Stated goal: Exclude any images and output the remaining records exactly.

Information provided:
▬▬▬

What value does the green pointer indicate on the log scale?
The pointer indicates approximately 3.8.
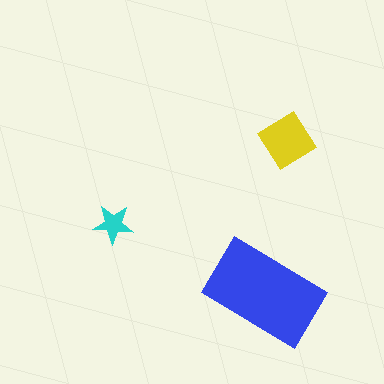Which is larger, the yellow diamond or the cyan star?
The yellow diamond.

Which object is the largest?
The blue rectangle.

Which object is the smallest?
The cyan star.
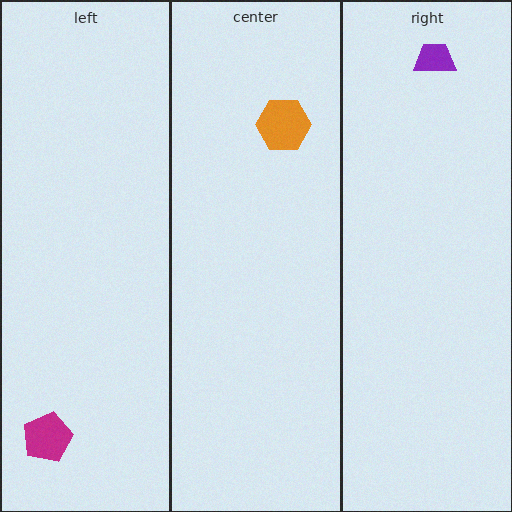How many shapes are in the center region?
1.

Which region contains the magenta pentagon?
The left region.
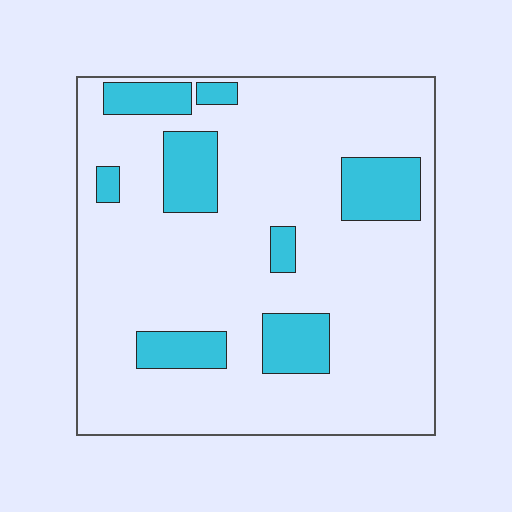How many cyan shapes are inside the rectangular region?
8.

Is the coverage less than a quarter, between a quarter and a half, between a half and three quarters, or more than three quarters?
Less than a quarter.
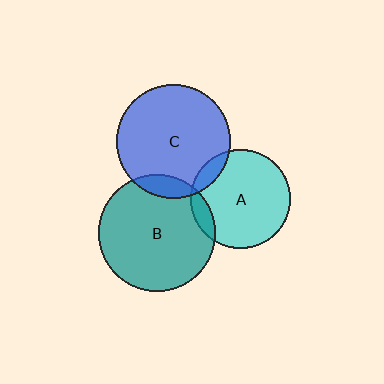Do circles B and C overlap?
Yes.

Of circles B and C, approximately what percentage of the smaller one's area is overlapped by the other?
Approximately 10%.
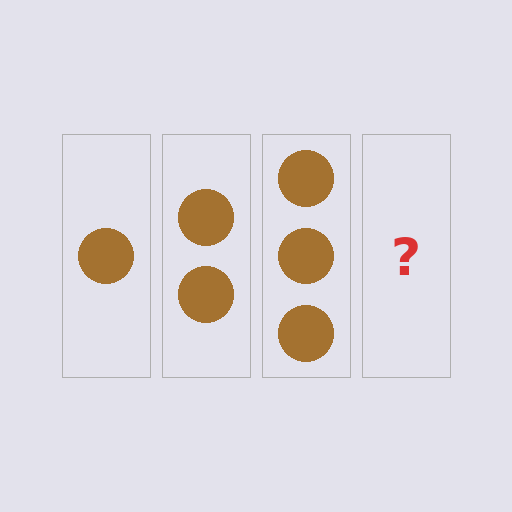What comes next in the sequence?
The next element should be 4 circles.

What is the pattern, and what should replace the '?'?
The pattern is that each step adds one more circle. The '?' should be 4 circles.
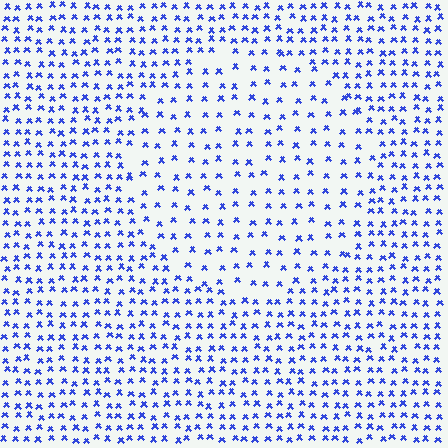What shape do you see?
I see a circle.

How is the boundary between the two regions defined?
The boundary is defined by a change in element density (approximately 1.8x ratio). All elements are the same color, size, and shape.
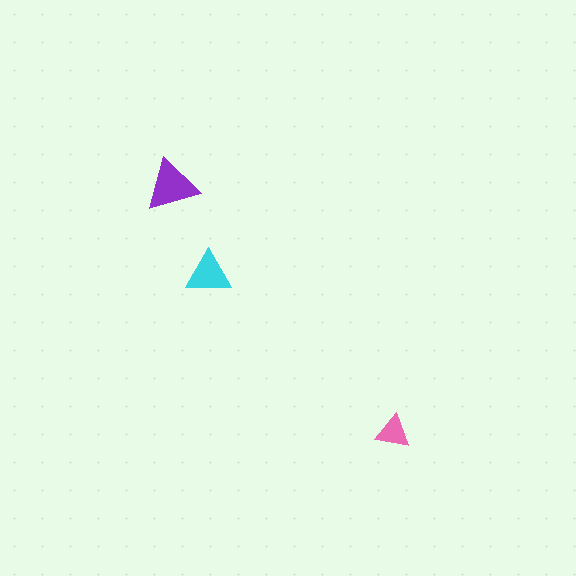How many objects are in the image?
There are 3 objects in the image.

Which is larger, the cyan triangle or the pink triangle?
The cyan one.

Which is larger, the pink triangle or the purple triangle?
The purple one.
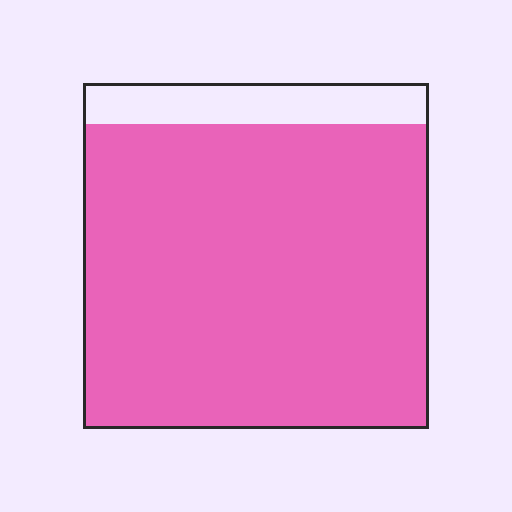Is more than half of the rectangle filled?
Yes.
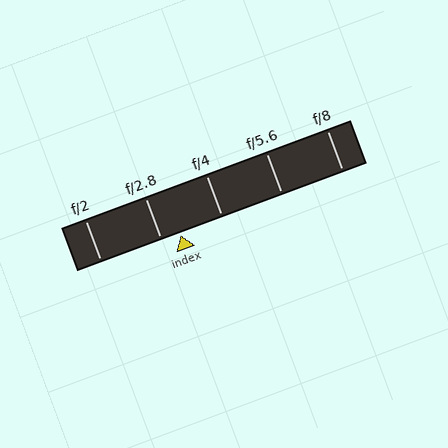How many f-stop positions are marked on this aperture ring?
There are 5 f-stop positions marked.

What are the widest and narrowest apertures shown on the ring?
The widest aperture shown is f/2 and the narrowest is f/8.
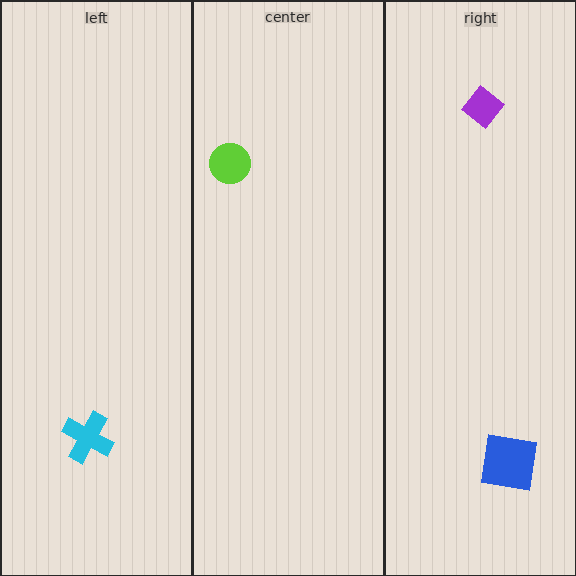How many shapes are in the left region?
1.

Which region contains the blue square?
The right region.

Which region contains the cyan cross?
The left region.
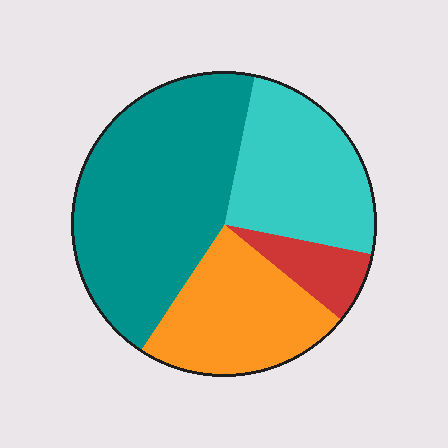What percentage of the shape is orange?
Orange takes up between a sixth and a third of the shape.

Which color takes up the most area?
Teal, at roughly 45%.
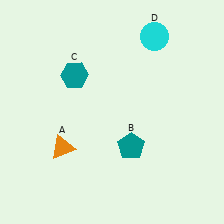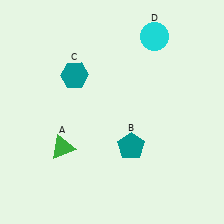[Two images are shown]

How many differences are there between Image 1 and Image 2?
There is 1 difference between the two images.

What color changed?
The triangle (A) changed from orange in Image 1 to green in Image 2.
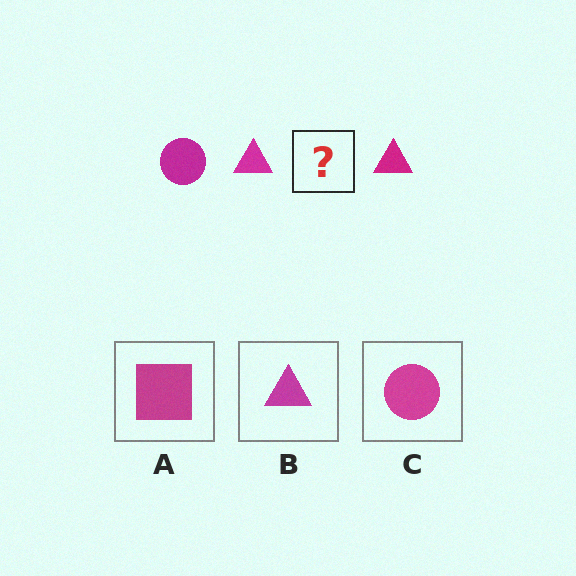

▬▬▬

Result of the exercise:
What value does the green pointer indicate on the log scale?
The pointer indicates approximately 3.8.
Which is larger, the yellow diamond or the cyan star?
The yellow diamond.

Which object is the largest?
The blue rectangle.

Which object is the smallest?
The cyan star.
How many shapes are in the center region?
1.

Which region contains the magenta pentagon?
The left region.
How many cyan shapes are inside the rectangular region?
8.

Is the coverage less than a quarter, between a quarter and a half, between a half and three quarters, or more than three quarters?
Less than a quarter.
Do circles B and C overlap?
Yes.

Of circles B and C, approximately what percentage of the smaller one's area is overlapped by the other?
Approximately 10%.
What comes next in the sequence?
The next element should be 4 circles.

What is the pattern, and what should replace the '?'?
The pattern is that each step adds one more circle. The '?' should be 4 circles.
What shape do you see?
I see a circle.

How is the boundary between the two regions defined?
The boundary is defined by a change in element density (approximately 1.8x ratio). All elements are the same color, size, and shape.
How many objects are in the image?
There are 3 objects in the image.

Which is larger, the cyan triangle or the pink triangle?
The cyan one.

Which is larger, the pink triangle or the purple triangle?
The purple one.
Is more than half of the rectangle filled?
Yes.
How many f-stop positions are marked on this aperture ring?
There are 5 f-stop positions marked.

What are the widest and narrowest apertures shown on the ring?
The widest aperture shown is f/2 and the narrowest is f/8.
How many shapes are in the left region?
1.

Which region contains the blue square?
The right region.

Which region contains the cyan cross?
The left region.
What percentage of the shape is orange?
Orange takes up between a sixth and a third of the shape.

Which color takes up the most area?
Teal, at roughly 45%.
[Two images are shown]

How many differences are there between Image 1 and Image 2?
There is 1 difference between the two images.

What color changed?
The triangle (A) changed from orange in Image 1 to green in Image 2.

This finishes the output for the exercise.